• Short task: From the line containing "What shapes are in the bottom-right region?" to the very last line, repeat everything exactly and add nothing else. Skip the pictures.

-------- The input --------

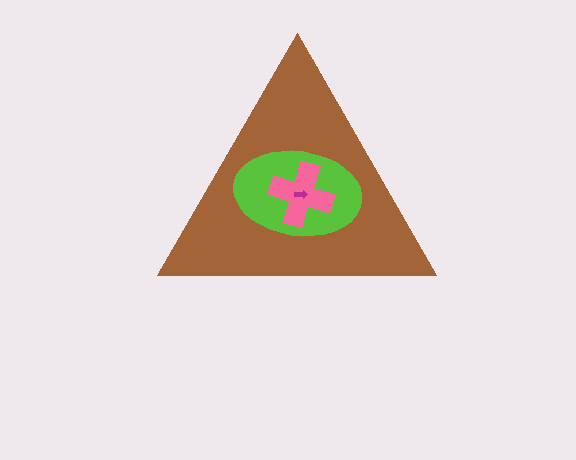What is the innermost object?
The magenta arrow.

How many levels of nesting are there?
4.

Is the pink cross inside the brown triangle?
Yes.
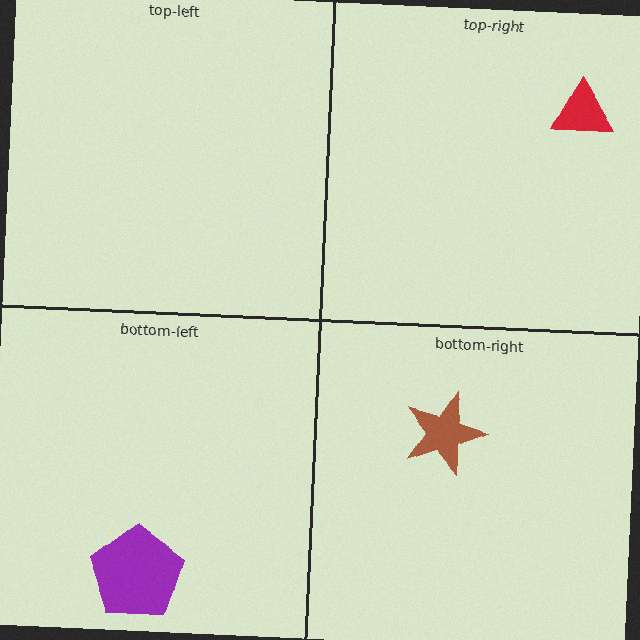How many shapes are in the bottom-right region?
1.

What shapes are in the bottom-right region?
The brown star.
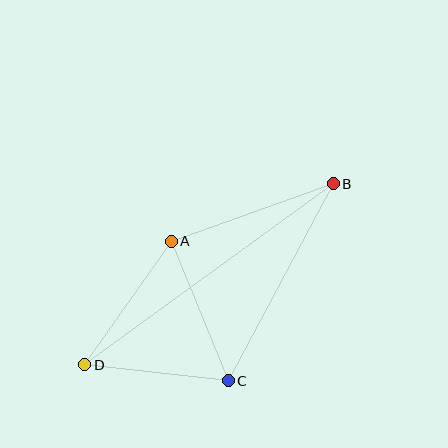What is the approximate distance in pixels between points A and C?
The distance between A and C is approximately 151 pixels.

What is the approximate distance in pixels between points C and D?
The distance between C and D is approximately 144 pixels.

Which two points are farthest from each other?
Points B and D are farthest from each other.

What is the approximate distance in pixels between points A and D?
The distance between A and D is approximately 151 pixels.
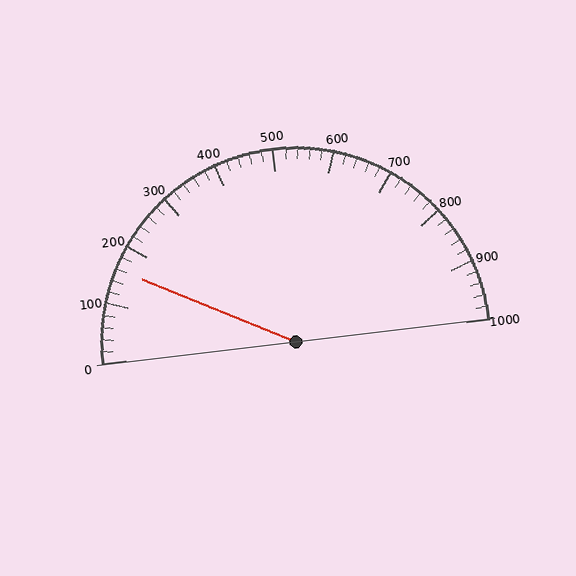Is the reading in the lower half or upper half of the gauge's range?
The reading is in the lower half of the range (0 to 1000).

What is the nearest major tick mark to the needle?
The nearest major tick mark is 200.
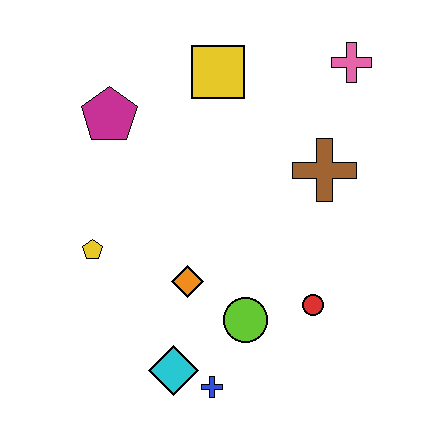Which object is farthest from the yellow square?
The blue cross is farthest from the yellow square.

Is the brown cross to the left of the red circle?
No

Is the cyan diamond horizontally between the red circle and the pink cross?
No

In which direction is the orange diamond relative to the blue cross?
The orange diamond is above the blue cross.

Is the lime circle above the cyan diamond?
Yes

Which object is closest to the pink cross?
The brown cross is closest to the pink cross.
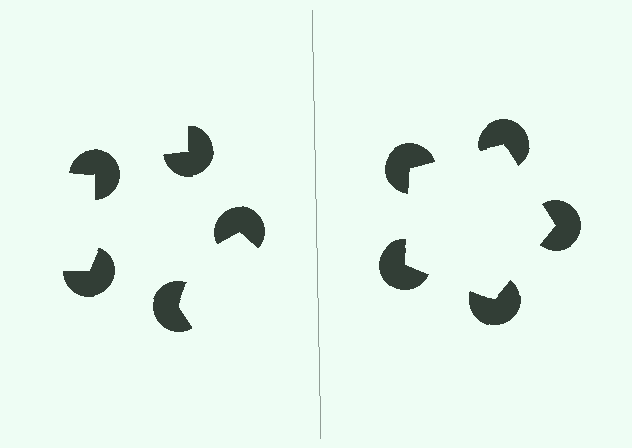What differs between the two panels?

--------

• Task result:
What shapes are in the bottom-right region?
The brown star.
What is the approximate distance in pixels between points A and C?
The distance between A and C is approximately 151 pixels.

What is the approximate distance in pixels between points C and D?
The distance between C and D is approximately 144 pixels.

Which two points are farthest from each other?
Points B and D are farthest from each other.

What is the approximate distance in pixels between points A and D?
The distance between A and D is approximately 151 pixels.
Is the reading in the lower half or upper half of the gauge's range?
The reading is in the lower half of the range (0 to 1000).

What is the nearest major tick mark to the needle?
The nearest major tick mark is 200.
Which object is farthest from the yellow square?
The blue cross is farthest from the yellow square.

Is the brown cross to the left of the red circle?
No

Is the cyan diamond horizontally between the red circle and the pink cross?
No

In which direction is the orange diamond relative to the blue cross?
The orange diamond is above the blue cross.

Is the lime circle above the cyan diamond?
Yes

Which object is closest to the pink cross?
The brown cross is closest to the pink cross.
What differs between the two panels?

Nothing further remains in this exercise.